Starting with the line that contains "What value does the blue", return every line through the end of the listing below exactly as written. Omit the pictures.

++++++++++

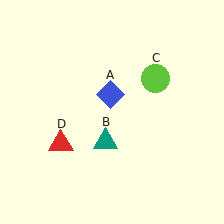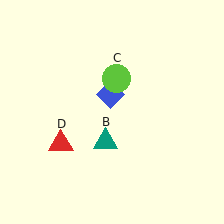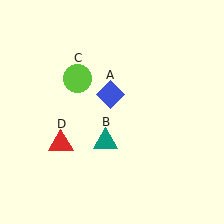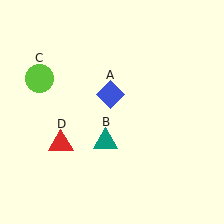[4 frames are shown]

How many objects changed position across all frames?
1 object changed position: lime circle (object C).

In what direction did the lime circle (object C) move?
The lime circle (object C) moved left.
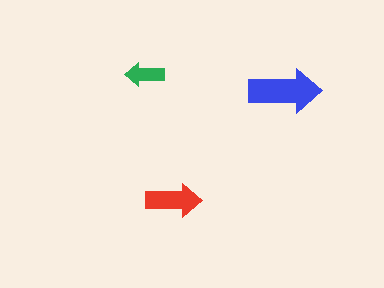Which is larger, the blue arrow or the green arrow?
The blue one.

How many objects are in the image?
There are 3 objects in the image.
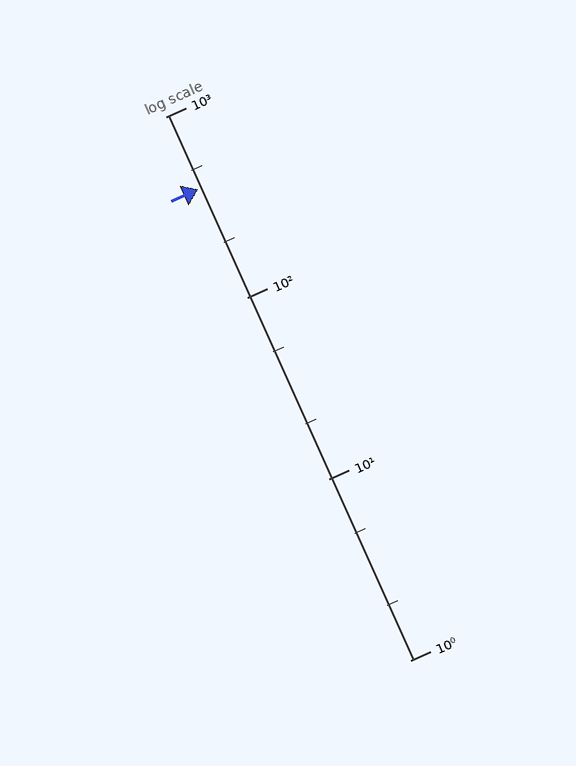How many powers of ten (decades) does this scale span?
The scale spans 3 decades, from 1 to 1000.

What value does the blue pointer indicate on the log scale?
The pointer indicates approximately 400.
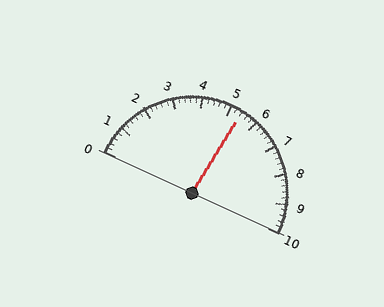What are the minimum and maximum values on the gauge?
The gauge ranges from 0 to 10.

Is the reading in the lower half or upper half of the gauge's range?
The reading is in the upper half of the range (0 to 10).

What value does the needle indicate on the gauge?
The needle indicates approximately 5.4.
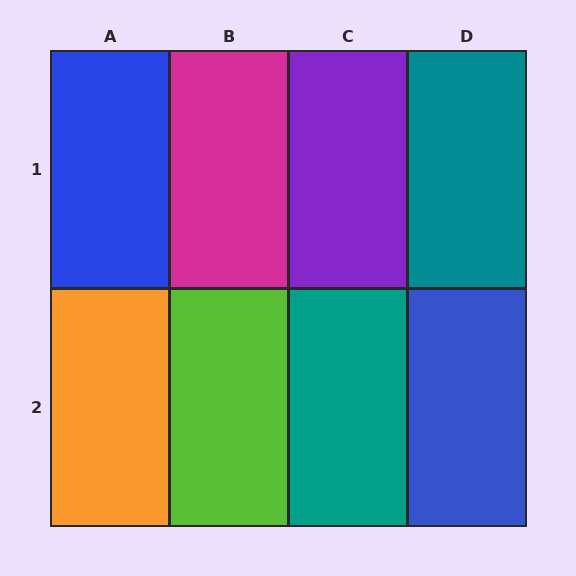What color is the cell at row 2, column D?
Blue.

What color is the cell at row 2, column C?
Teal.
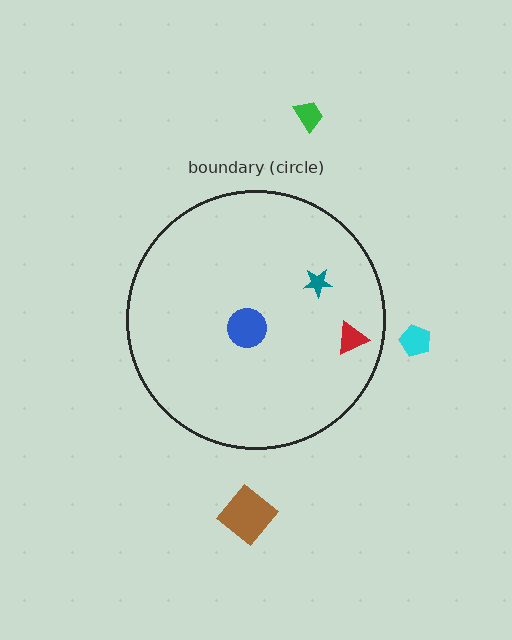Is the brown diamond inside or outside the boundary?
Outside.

++++++++++

§ **Expected answer**
What value does the blue pointer indicate on the log scale?
The pointer indicates approximately 400.
What are the minimum and maximum values on the gauge?
The gauge ranges from 0 to 10.

Is the reading in the lower half or upper half of the gauge's range?
The reading is in the upper half of the range (0 to 10).

What value does the needle indicate on the gauge?
The needle indicates approximately 5.4.
What color is the cell at row 2, column D?
Blue.

What color is the cell at row 2, column C?
Teal.
Is the brown diamond inside or outside the boundary?
Outside.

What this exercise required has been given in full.